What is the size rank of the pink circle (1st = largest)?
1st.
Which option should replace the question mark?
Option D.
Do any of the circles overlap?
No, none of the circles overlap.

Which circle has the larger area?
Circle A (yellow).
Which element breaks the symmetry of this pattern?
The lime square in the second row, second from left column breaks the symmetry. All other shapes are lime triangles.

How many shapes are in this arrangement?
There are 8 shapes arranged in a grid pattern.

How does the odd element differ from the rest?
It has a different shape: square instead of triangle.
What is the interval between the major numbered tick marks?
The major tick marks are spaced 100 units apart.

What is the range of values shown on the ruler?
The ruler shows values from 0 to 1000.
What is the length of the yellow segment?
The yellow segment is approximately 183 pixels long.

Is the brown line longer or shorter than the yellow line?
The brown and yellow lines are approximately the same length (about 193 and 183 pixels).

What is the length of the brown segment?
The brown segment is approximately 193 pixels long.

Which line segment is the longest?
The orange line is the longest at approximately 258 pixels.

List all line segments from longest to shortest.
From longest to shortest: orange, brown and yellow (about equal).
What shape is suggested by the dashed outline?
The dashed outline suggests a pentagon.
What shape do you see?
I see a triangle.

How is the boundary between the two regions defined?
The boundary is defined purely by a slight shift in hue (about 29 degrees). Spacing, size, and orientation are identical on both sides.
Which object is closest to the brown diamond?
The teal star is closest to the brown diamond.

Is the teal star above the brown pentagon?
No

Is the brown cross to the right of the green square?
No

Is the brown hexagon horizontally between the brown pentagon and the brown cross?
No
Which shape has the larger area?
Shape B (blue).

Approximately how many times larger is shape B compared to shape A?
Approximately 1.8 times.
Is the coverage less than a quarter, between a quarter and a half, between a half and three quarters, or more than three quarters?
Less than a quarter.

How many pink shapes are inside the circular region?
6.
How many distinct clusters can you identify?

━━━━━━━━━━

GIVEN INSTRUCTION: Return exactly the lines of the data, and only those, from the line with "Is the coverage" through the last line, inclusive.

EXERCISE RESULT:
Is the coverage less than a quarter, between a quarter and a half, between a half and three quarters, or more than three quarters?
Less than a quarter.

How many pink shapes are inside the circular region?
6.
How many distinct clusters can you identify?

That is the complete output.